▶ The problem:
Repeat every record below exactly, omitting any pictures.

(Source records)
## begin

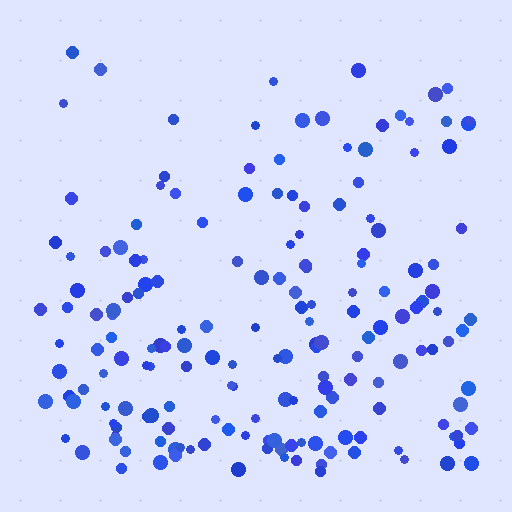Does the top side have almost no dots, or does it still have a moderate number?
Still a moderate number, just noticeably fewer than the bottom.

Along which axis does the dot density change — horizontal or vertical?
Vertical.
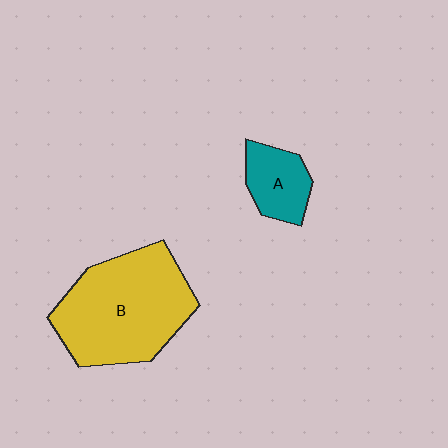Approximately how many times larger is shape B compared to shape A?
Approximately 3.0 times.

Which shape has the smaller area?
Shape A (teal).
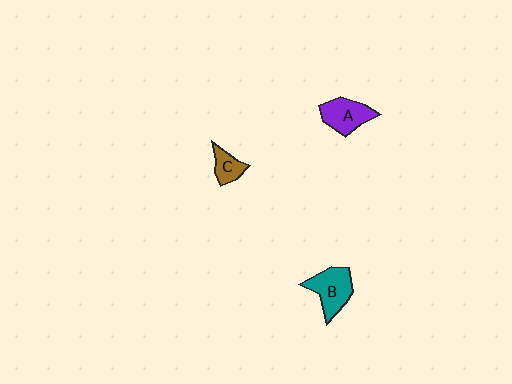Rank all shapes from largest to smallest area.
From largest to smallest: B (teal), A (purple), C (brown).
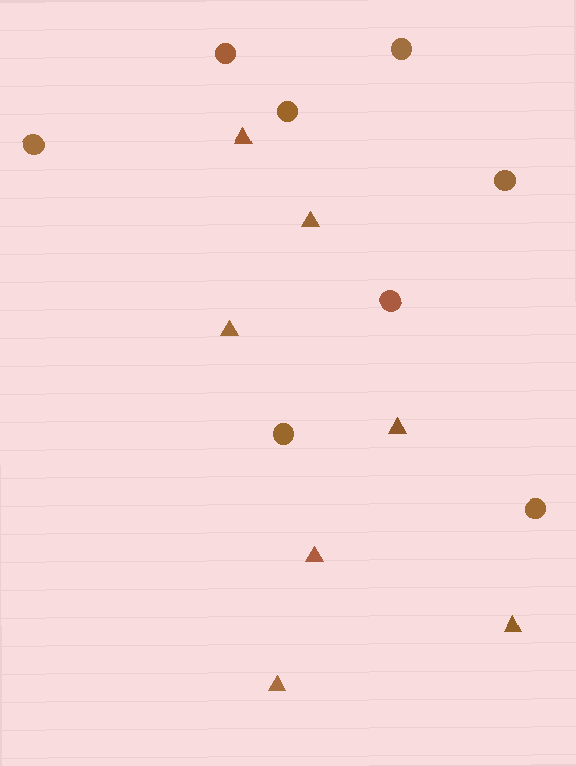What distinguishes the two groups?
There are 2 groups: one group of triangles (7) and one group of circles (8).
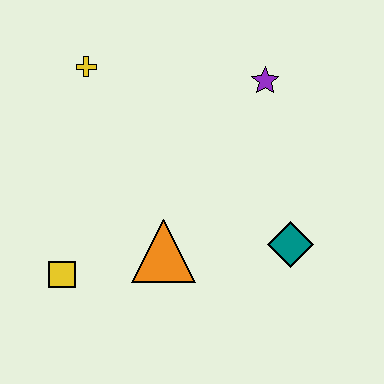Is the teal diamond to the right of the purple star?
Yes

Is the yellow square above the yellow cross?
No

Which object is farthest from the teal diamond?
The yellow cross is farthest from the teal diamond.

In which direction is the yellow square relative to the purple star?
The yellow square is to the left of the purple star.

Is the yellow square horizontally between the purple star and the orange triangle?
No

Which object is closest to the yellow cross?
The purple star is closest to the yellow cross.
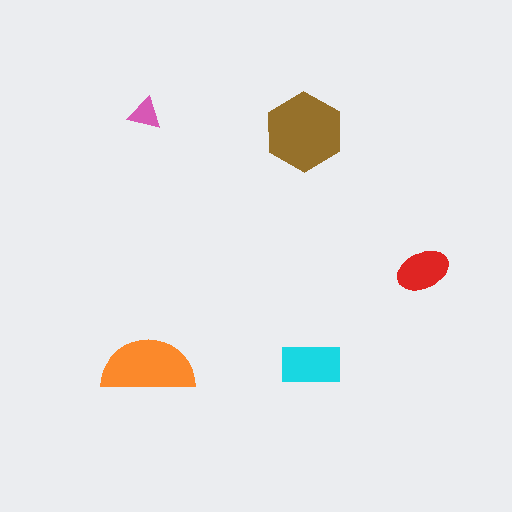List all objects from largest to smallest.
The brown hexagon, the orange semicircle, the cyan rectangle, the red ellipse, the pink triangle.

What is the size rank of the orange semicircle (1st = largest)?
2nd.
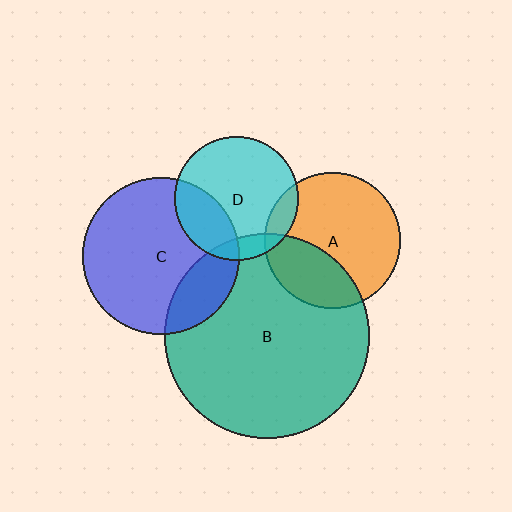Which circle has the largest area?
Circle B (teal).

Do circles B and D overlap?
Yes.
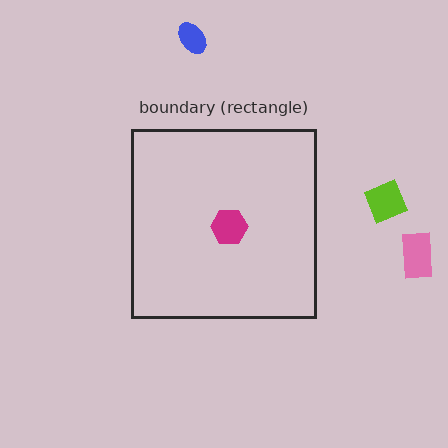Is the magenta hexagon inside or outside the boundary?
Inside.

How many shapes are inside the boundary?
1 inside, 3 outside.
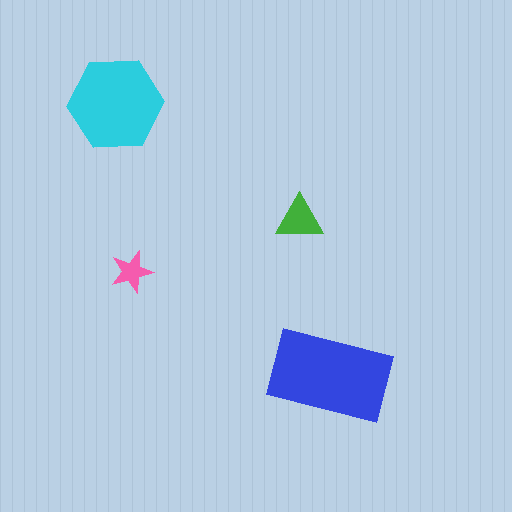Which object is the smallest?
The pink star.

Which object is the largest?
The blue rectangle.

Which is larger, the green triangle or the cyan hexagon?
The cyan hexagon.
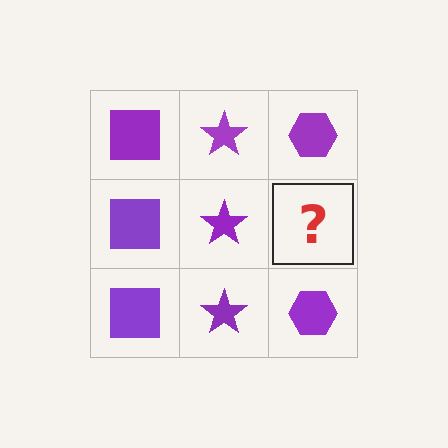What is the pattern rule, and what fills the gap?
The rule is that each column has a consistent shape. The gap should be filled with a purple hexagon.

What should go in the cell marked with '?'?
The missing cell should contain a purple hexagon.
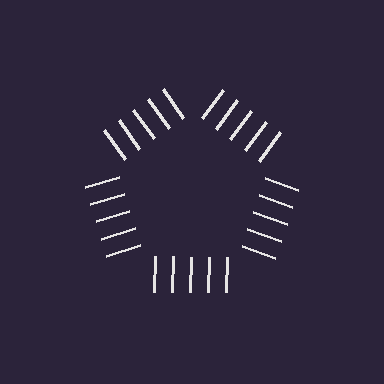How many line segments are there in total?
25 — 5 along each of the 5 edges.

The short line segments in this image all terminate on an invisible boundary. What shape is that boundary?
An illusory pentagon — the line segments terminate on its edges but no continuous stroke is drawn.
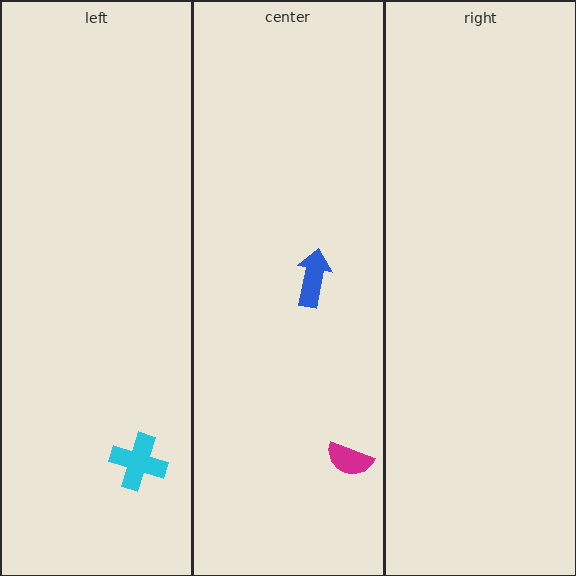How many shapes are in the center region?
2.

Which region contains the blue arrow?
The center region.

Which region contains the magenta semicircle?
The center region.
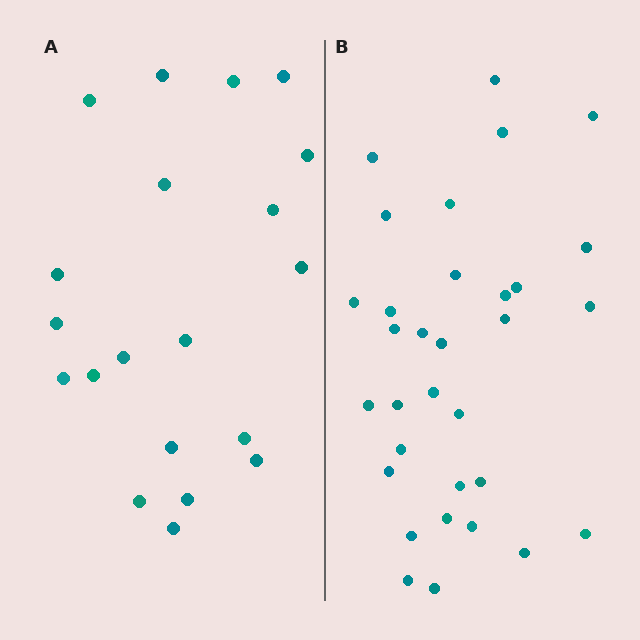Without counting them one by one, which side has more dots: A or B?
Region B (the right region) has more dots.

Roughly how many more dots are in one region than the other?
Region B has roughly 12 or so more dots than region A.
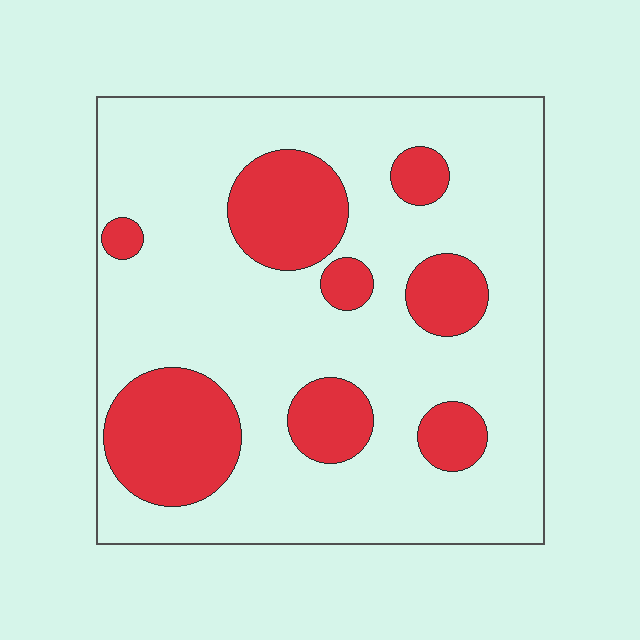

## end

▶ Answer to this exercise:
Does the top side have almost no dots, or does it still have a moderate number?
Still a moderate number, just noticeably fewer than the bottom.

Along which axis does the dot density change — horizontal or vertical?
Vertical.
Approximately how many times larger is shape B compared to shape A?
Approximately 3.0 times.

Which shape has the smaller area?
Shape A (teal).
Rank all shapes from largest to smallest area.
From largest to smallest: B (teal), A (purple), C (brown).
What distinguishes the two groups?
There are 2 groups: one group of triangles (7) and one group of circles (8).
Is the teal diamond to the right of the purple star?
Yes

Is the yellow square above the yellow cross?
No

Which object is farthest from the teal diamond?
The yellow cross is farthest from the teal diamond.

In which direction is the yellow square relative to the purple star?
The yellow square is to the left of the purple star.

Is the yellow square horizontally between the purple star and the orange triangle?
No

Which object is closest to the yellow cross?
The purple star is closest to the yellow cross.
List all objects from largest to smallest.
The brown hexagon, the orange semicircle, the cyan rectangle, the red ellipse, the pink triangle.

What is the size rank of the orange semicircle (1st = largest)?
2nd.
Which circle has the largest area?
Circle B (teal).

Do circles B and D overlap?
Yes.
Is the magenta hexagon inside or outside the boundary?
Inside.

How many shapes are inside the boundary?
1 inside, 3 outside.
Which object is the smallest?
The pink star.

Which object is the largest?
The blue rectangle.

Which is larger, the green triangle or the cyan hexagon?
The cyan hexagon.
What is the pattern rule, and what fills the gap?
The rule is that each column has a consistent shape. The gap should be filled with a purple hexagon.

What should go in the cell marked with '?'?
The missing cell should contain a purple hexagon.
How many line segments are there in total?
25 — 5 along each of the 5 edges.

The short line segments in this image all terminate on an invisible boundary. What shape is that boundary?
An illusory pentagon — the line segments terminate on its edges but no continuous stroke is drawn.
How many shapes are in the center region?
2.

Which region contains the blue arrow?
The center region.

Which region contains the magenta semicircle?
The center region.
Without counting them one by one, which side has more dots: A or B?
Region B (the right region) has more dots.

Roughly how many more dots are in one region than the other?
Region B has roughly 12 or so more dots than region A.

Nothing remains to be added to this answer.